## [Work task]
Omit every picture, then return each line of the data below exactly.

Extracted data START

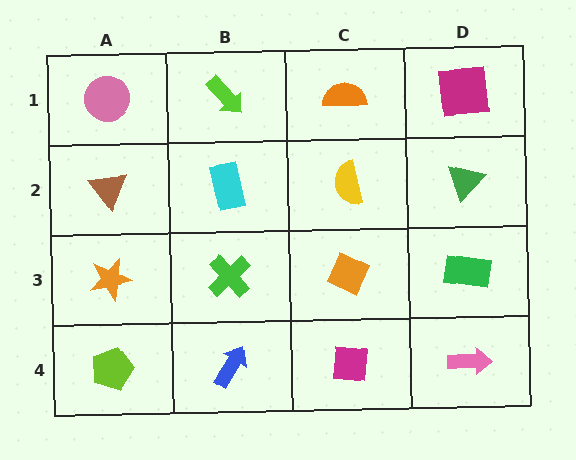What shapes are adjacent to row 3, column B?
A cyan rectangle (row 2, column B), a blue arrow (row 4, column B), an orange star (row 3, column A), an orange diamond (row 3, column C).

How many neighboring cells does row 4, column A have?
2.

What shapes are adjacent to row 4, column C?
An orange diamond (row 3, column C), a blue arrow (row 4, column B), a pink arrow (row 4, column D).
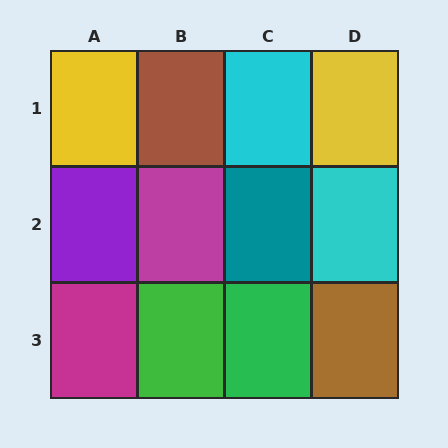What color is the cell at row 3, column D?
Brown.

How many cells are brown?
2 cells are brown.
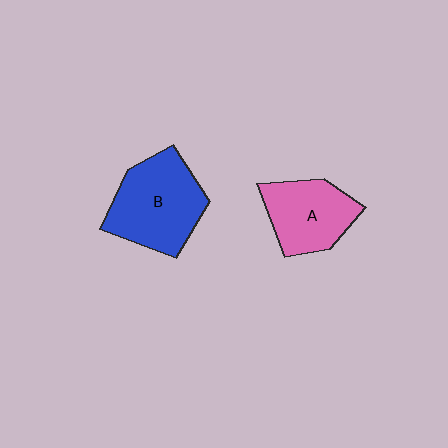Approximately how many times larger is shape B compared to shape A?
Approximately 1.3 times.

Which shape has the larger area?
Shape B (blue).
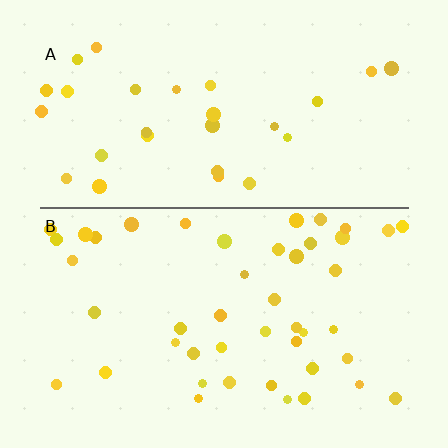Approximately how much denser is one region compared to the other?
Approximately 1.6× — region B over region A.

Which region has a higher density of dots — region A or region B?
B (the bottom).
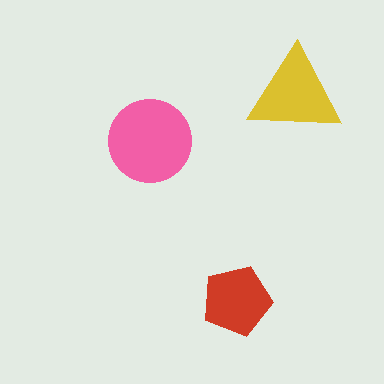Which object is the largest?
The pink circle.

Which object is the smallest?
The red pentagon.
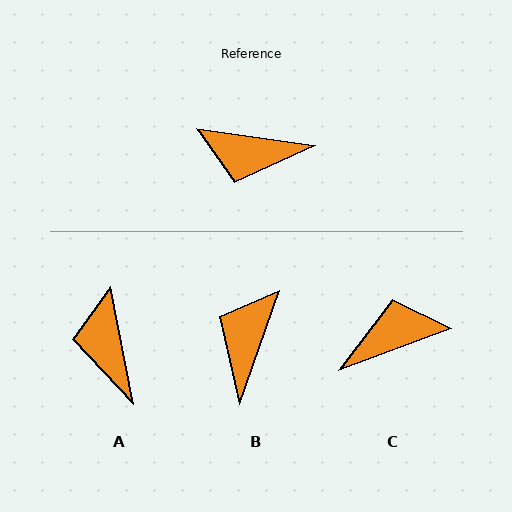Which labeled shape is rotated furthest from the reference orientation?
C, about 152 degrees away.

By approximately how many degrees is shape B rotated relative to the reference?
Approximately 102 degrees clockwise.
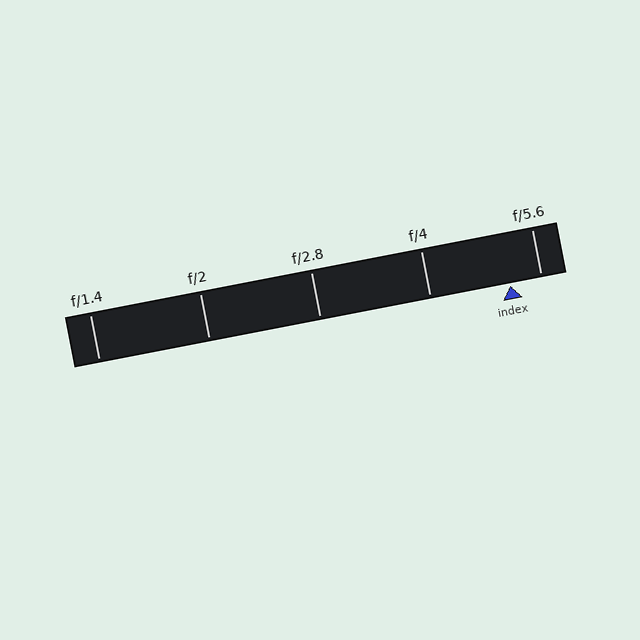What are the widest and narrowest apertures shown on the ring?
The widest aperture shown is f/1.4 and the narrowest is f/5.6.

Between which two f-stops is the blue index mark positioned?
The index mark is between f/4 and f/5.6.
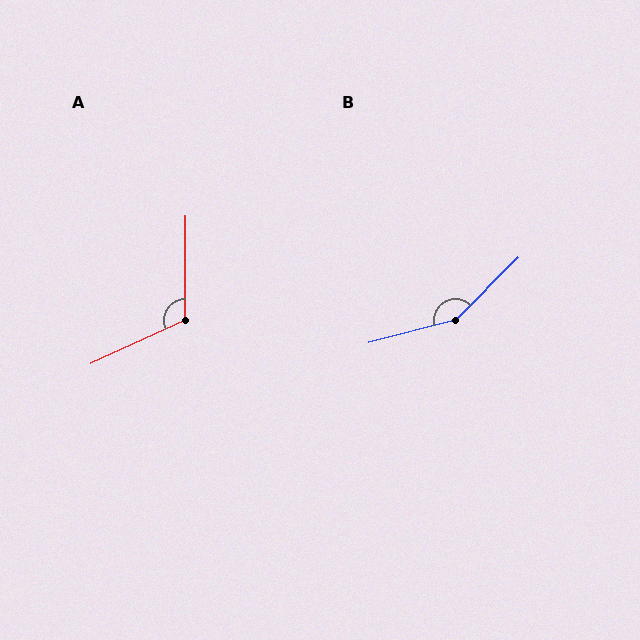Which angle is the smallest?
A, at approximately 115 degrees.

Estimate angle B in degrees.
Approximately 150 degrees.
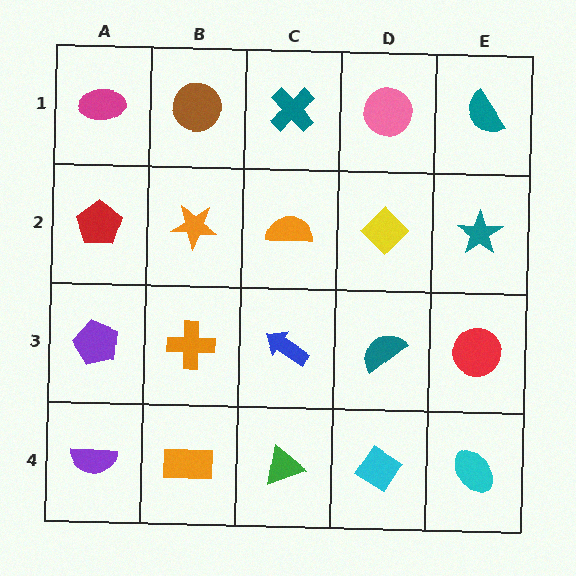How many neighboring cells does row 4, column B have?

Extracted data END

## [Written solution]
What shapes are adjacent to row 3, column B?
A cyan rectangle (row 2, column B), a blue arrow (row 4, column B), an orange star (row 3, column A), an orange diamond (row 3, column C).

How many neighboring cells does row 4, column A have?
2.

What shapes are adjacent to row 4, column C?
An orange diamond (row 3, column C), a blue arrow (row 4, column B), a pink arrow (row 4, column D).
What color is the cell at row 3, column D?
Brown.

How many cells are brown?
2 cells are brown.
Approximately how many times larger is shape B compared to shape A?
Approximately 1.3 times.

Which shape has the larger area?
Shape B (blue).
Approximately how much denser is one region compared to the other?
Approximately 1.6× — region B over region A.

Which region has a higher density of dots — region A or region B?
B (the bottom).
Which object is the largest?
The pink circle.

Which object is the smallest?
The red pentagon.
Which labeled shape is rotated furthest from the reference orientation?
C, about 152 degrees away.

By approximately how many degrees is shape B rotated relative to the reference?
Approximately 102 degrees clockwise.
What are the widest and narrowest apertures shown on the ring?
The widest aperture shown is f/1.4 and the narrowest is f/5.6.

Between which two f-stops is the blue index mark positioned?
The index mark is between f/4 and f/5.6.
Which angle is the smallest?
A, at approximately 115 degrees.

Estimate angle B in degrees.
Approximately 150 degrees.
How many neighboring cells does row 4, column B have?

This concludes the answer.